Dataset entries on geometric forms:
________________

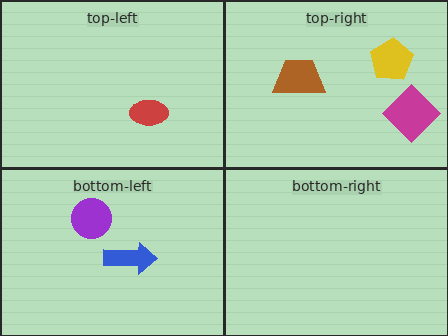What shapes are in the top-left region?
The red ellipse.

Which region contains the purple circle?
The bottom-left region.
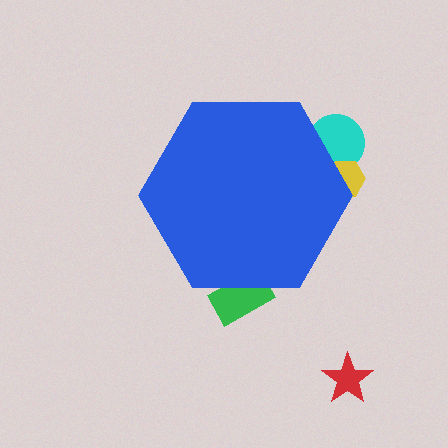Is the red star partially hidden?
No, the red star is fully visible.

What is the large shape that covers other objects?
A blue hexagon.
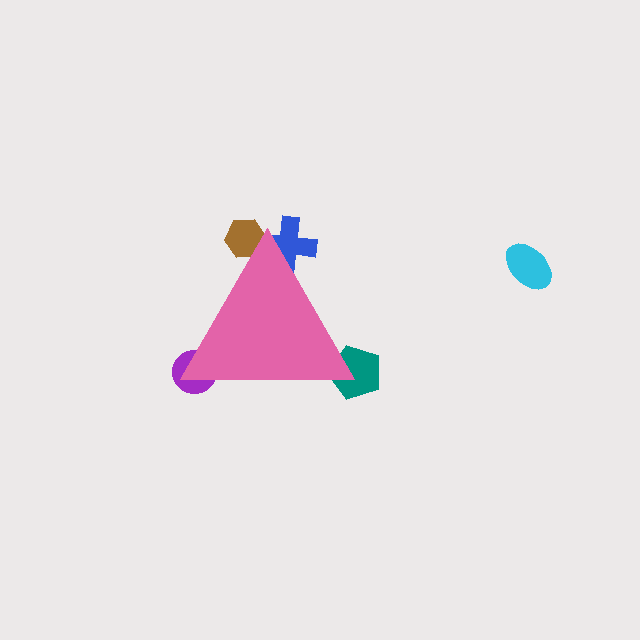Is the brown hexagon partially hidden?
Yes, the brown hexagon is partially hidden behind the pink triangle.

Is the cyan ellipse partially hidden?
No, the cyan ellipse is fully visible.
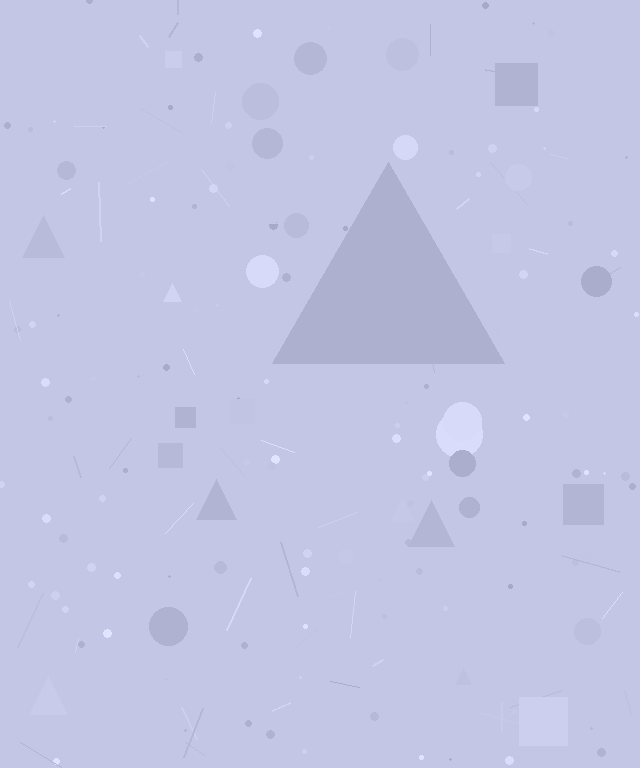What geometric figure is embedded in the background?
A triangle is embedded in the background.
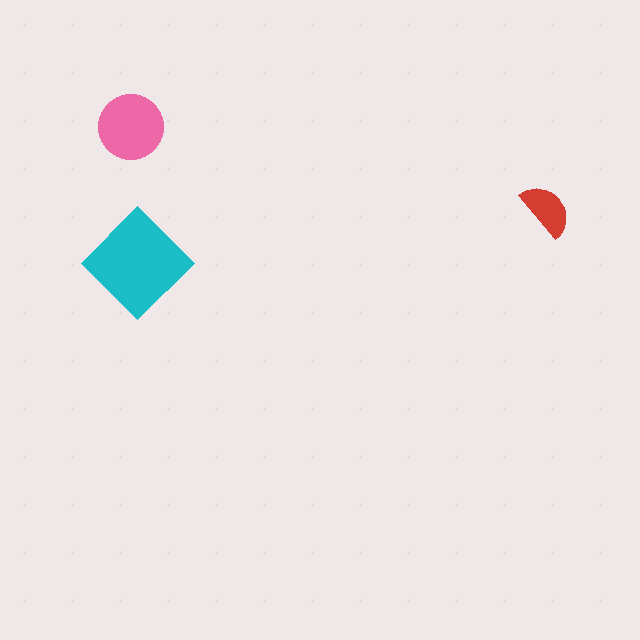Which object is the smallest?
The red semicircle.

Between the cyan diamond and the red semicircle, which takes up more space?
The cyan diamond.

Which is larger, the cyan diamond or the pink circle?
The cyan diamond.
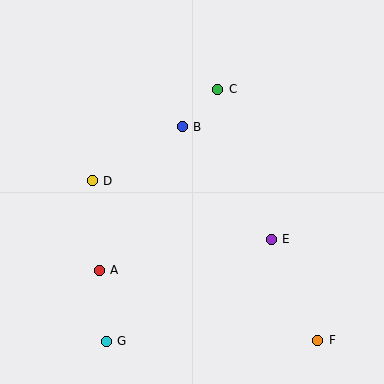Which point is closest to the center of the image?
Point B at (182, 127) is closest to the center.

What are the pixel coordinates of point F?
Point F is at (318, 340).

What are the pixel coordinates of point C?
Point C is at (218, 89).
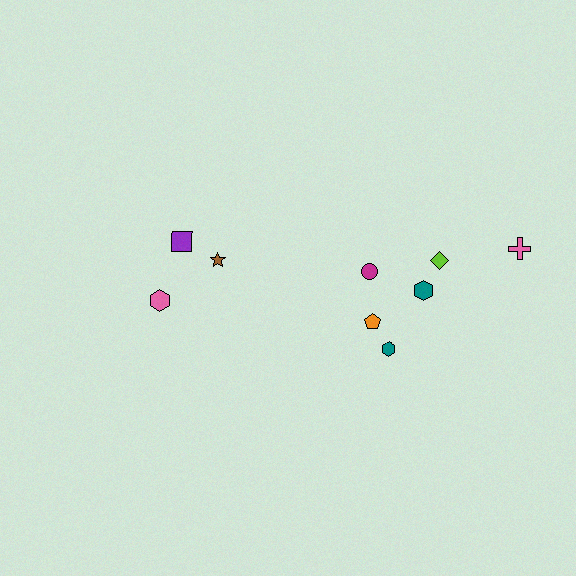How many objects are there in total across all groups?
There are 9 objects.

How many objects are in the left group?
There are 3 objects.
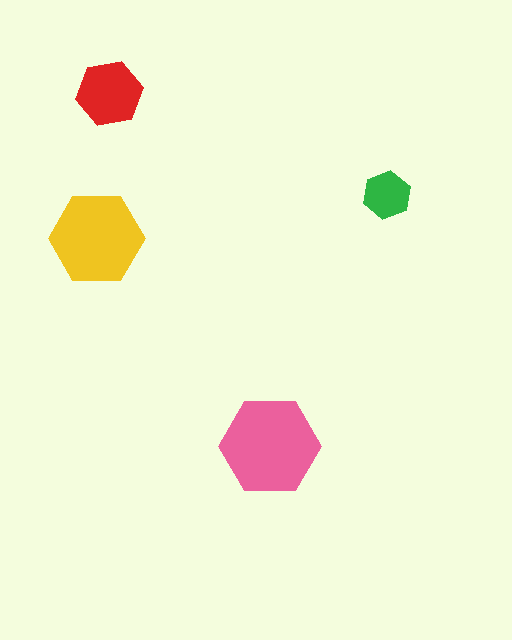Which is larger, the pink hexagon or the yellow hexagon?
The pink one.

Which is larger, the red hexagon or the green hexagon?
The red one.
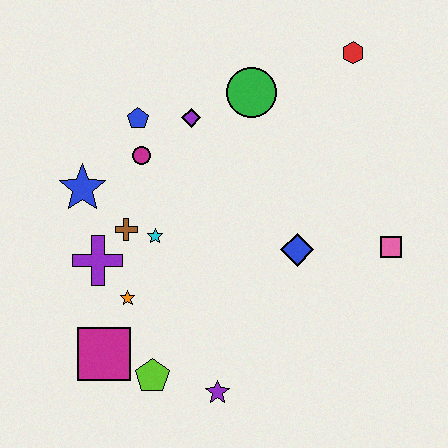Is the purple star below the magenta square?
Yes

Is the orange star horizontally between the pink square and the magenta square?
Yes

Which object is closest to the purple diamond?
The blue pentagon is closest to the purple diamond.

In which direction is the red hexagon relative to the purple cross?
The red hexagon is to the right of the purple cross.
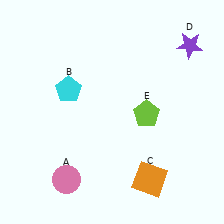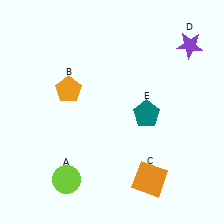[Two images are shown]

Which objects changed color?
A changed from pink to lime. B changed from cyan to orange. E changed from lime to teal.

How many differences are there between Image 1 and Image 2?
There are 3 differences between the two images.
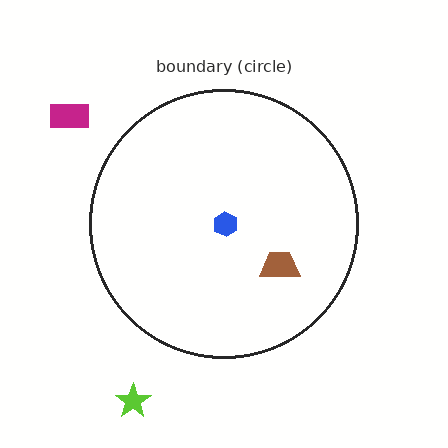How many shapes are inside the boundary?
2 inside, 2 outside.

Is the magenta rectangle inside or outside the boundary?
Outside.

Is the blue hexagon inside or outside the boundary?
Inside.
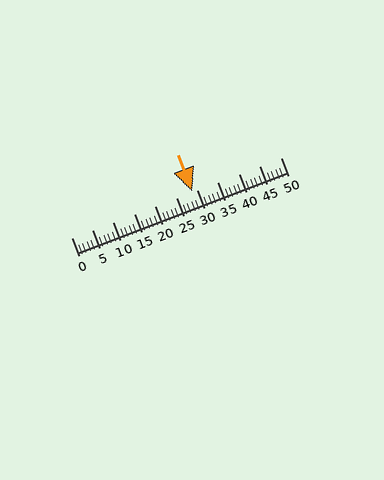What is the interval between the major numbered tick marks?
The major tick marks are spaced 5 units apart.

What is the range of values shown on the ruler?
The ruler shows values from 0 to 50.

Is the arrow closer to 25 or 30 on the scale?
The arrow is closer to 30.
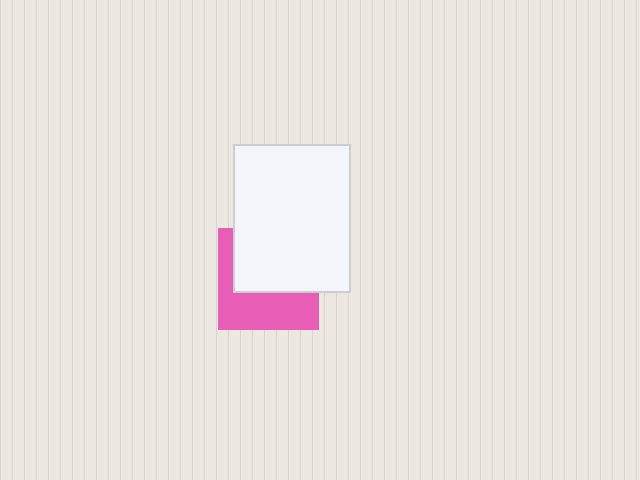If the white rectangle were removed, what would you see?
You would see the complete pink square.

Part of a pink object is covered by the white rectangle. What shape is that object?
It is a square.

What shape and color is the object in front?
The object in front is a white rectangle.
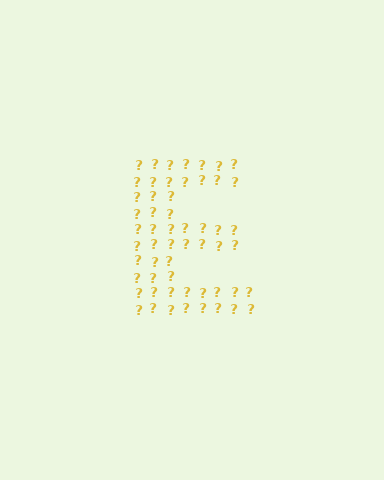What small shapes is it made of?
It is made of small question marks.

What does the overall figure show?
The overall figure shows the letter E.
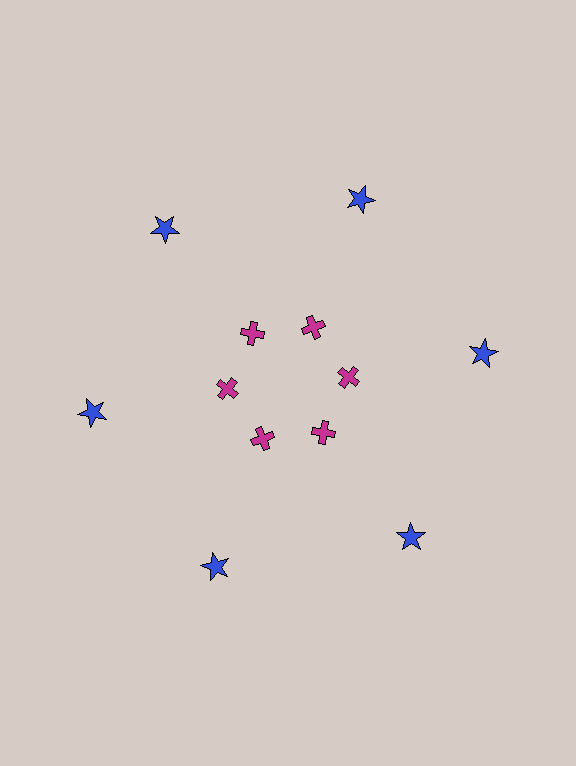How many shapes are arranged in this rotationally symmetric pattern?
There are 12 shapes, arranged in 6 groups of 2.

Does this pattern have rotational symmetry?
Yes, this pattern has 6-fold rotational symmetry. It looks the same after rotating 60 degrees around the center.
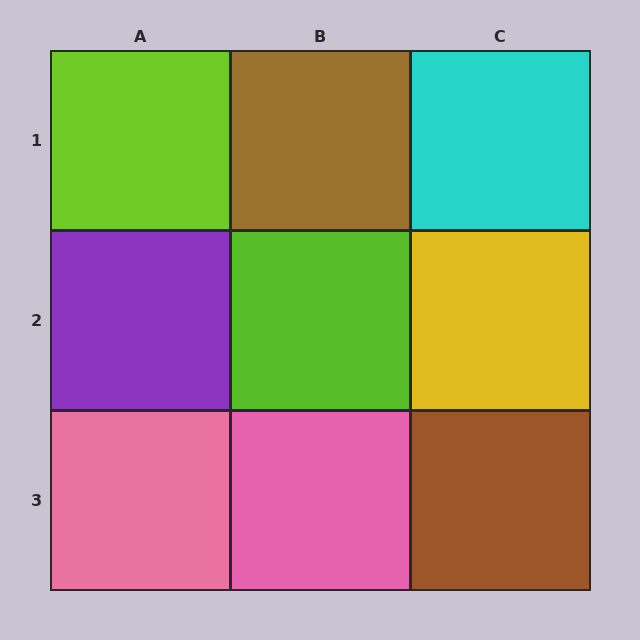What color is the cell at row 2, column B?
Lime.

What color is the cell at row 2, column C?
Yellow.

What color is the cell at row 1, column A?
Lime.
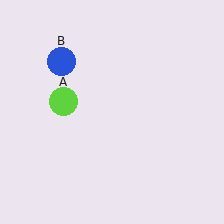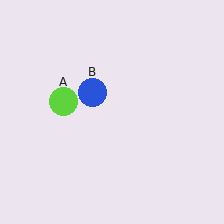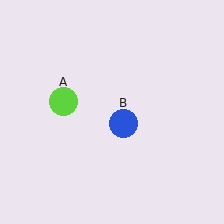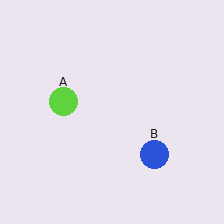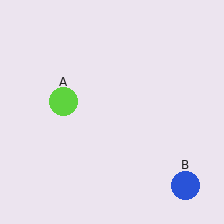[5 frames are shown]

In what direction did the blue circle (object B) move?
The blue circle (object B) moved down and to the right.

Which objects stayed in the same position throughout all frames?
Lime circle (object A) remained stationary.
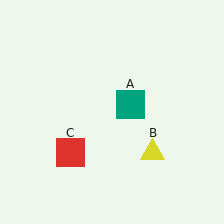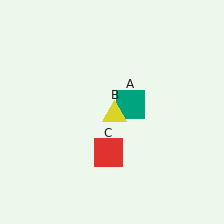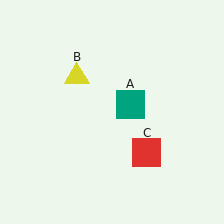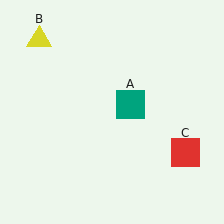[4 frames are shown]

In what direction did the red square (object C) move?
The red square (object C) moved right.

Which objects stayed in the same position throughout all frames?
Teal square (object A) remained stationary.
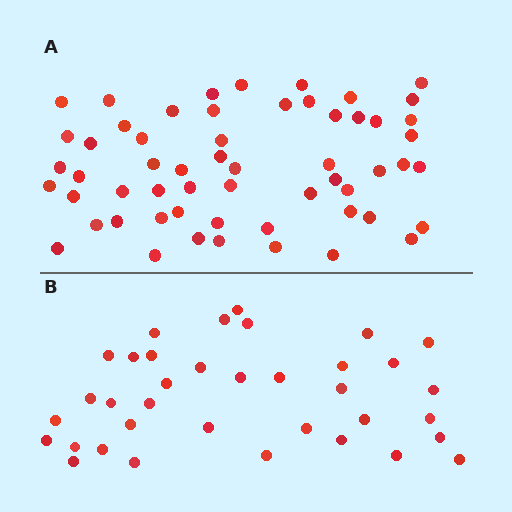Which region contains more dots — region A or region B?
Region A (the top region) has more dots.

________________

## Exercise objective
Return each line exactly as written. Any picture gets left out.

## Answer for the task
What shapes are in the top-left region?
The red ellipse.

Which region contains the purple circle?
The bottom-left region.
Is the red star partially hidden?
No, the red star is fully visible.

What is the large shape that covers other objects?
A blue hexagon.
Is the brown hexagon partially hidden?
Yes, the brown hexagon is partially hidden behind the pink triangle.

Is the cyan ellipse partially hidden?
No, the cyan ellipse is fully visible.
What geometric figure is embedded in the background?
A triangle is embedded in the background.
Which object is the smallest?
The red semicircle.

Between the cyan diamond and the red semicircle, which takes up more space?
The cyan diamond.

Which is larger, the cyan diamond or the pink circle?
The cyan diamond.
Which point is closest to the center of the image?
Point B at (182, 127) is closest to the center.

What are the pixel coordinates of point F?
Point F is at (318, 340).

What are the pixel coordinates of point C?
Point C is at (218, 89).
How many objects are there in total across all groups?
There are 9 objects.

How many objects are in the left group?
There are 3 objects.
Which is larger, the pink hexagon or the yellow hexagon?
The pink one.

Which is larger, the red hexagon or the green hexagon?
The red one.
Is the purple star below the magenta square?
Yes

Is the orange star horizontally between the pink square and the magenta square?
Yes

Which object is closest to the purple diamond?
The blue pentagon is closest to the purple diamond.

In which direction is the red hexagon relative to the purple cross?
The red hexagon is to the right of the purple cross.
[Two images are shown]

Which objects changed color?
A changed from pink to lime. B changed from cyan to orange. E changed from lime to teal.

How many differences are there between Image 1 and Image 2?
There are 3 differences between the two images.
How many shapes are inside the boundary?
2 inside, 2 outside.

Is the magenta rectangle inside or outside the boundary?
Outside.

Is the blue hexagon inside or outside the boundary?
Inside.
What is the interval between the major numbered tick marks?
The major tick marks are spaced 5 units apart.

What is the range of values shown on the ruler?
The ruler shows values from 0 to 50.

Is the arrow closer to 25 or 30 on the scale?
The arrow is closer to 30.
If the white rectangle were removed, what would you see?
You would see the complete pink square.

Part of a pink object is covered by the white rectangle. What shape is that object?
It is a square.

What shape and color is the object in front?
The object in front is a white rectangle.
What small shapes is it made of?
It is made of small question marks.

What does the overall figure show?
The overall figure shows the letter E.
How many shapes are arranged in this rotationally symmetric pattern?
There are 12 shapes, arranged in 6 groups of 2.

Does this pattern have rotational symmetry?
Yes, this pattern has 6-fold rotational symmetry. It looks the same after rotating 60 degrees around the center.
What color is the cell at row 2, column B?
Lime.

What color is the cell at row 2, column C?
Yellow.

What color is the cell at row 1, column A?
Lime.
[5 frames are shown]

In what direction did the blue circle (object B) move?
The blue circle (object B) moved down and to the right.

Which objects stayed in the same position throughout all frames?
Lime circle (object A) remained stationary.
[4 frames are shown]

In what direction did the red square (object C) move?
The red square (object C) moved right.

Which objects stayed in the same position throughout all frames?
Teal square (object A) remained stationary.
Which region contains more dots — region A or region B?
Region A (the top region) has more dots.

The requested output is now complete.